== EXERCISE OBJECTIVE ==
Your task is to repeat all of the data exactly while excluding the pictures.

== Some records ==
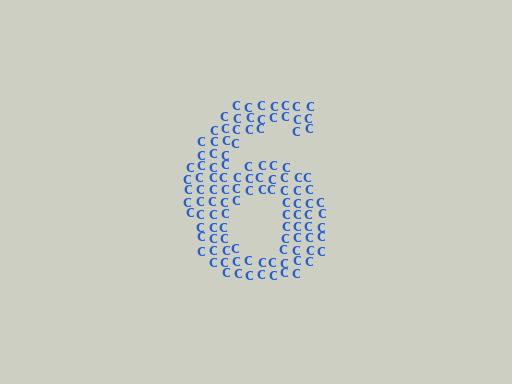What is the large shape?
The large shape is the digit 6.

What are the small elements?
The small elements are letter C's.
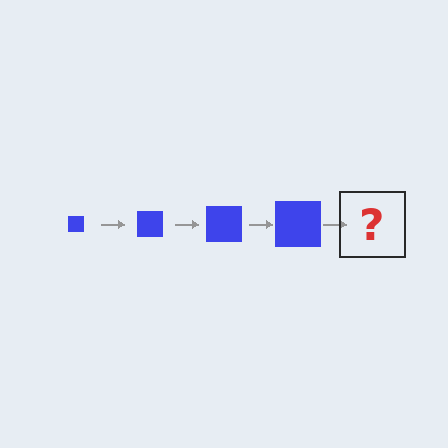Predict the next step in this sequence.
The next step is a blue square, larger than the previous one.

== CORRECT OUTPUT ==
What is the large shape?
The large shape is the digit 6.

What are the small elements?
The small elements are letter C's.
Predict the next step in this sequence.
The next step is a blue square, larger than the previous one.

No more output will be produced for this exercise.